_DATA IN THIS EXERCISE_.
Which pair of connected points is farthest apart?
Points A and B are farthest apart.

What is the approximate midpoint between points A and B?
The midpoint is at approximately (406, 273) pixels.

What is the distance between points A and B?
...
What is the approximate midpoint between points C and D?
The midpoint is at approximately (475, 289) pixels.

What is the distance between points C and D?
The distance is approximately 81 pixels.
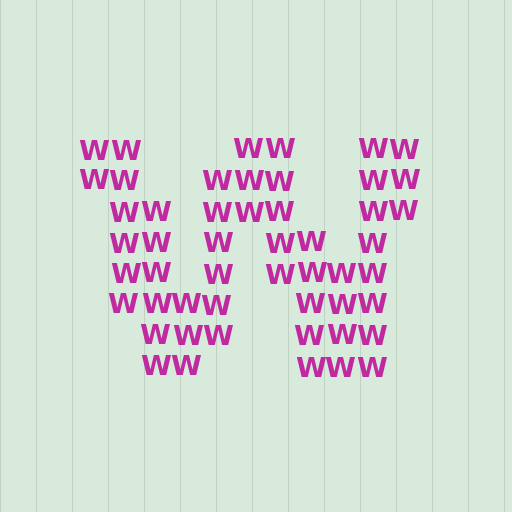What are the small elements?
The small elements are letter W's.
--
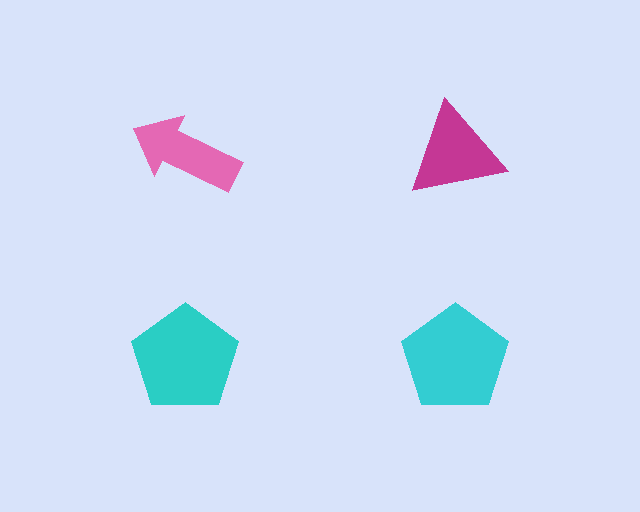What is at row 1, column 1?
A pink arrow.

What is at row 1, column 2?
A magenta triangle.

_TO BE DONE_.
Both the line with "Which pair of" and the line with "What is the distance between points A and B?" belong in the answer; write them out exactly, with every line between.

_WRITTEN SOLUTION_.
Which pair of connected points is farthest apart?
Points A and B are farthest apart.

What is the approximate midpoint between points A and B?
The midpoint is at approximately (406, 273) pixels.

What is the distance between points A and B?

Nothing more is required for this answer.